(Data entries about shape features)
********
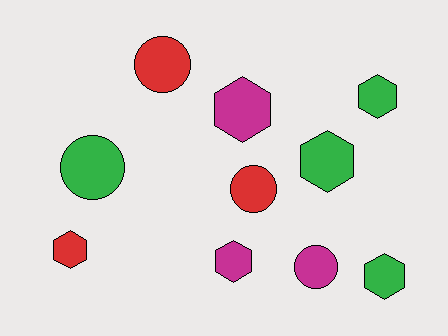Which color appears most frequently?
Green, with 4 objects.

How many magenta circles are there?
There is 1 magenta circle.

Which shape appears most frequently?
Hexagon, with 6 objects.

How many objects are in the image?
There are 10 objects.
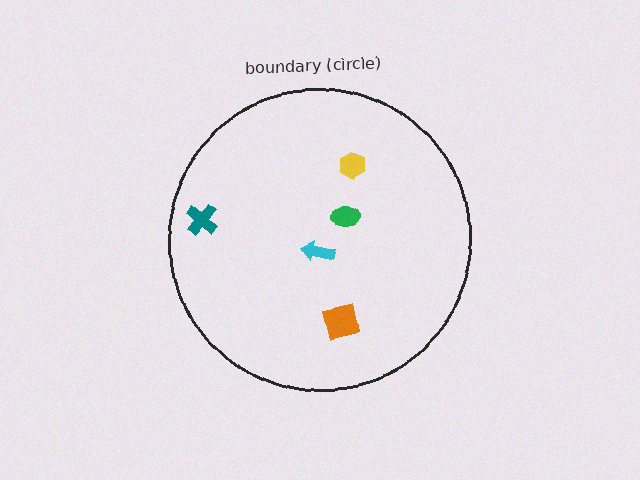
********
**Brief:**
Pictures are excluded; copy all other data exactly as shown.

**Full answer:**
Which color appears most frequently?
Green, with 4 objects.

How many magenta circles are there?
There is 1 magenta circle.

Which shape appears most frequently?
Hexagon, with 6 objects.

How many objects are in the image?
There are 10 objects.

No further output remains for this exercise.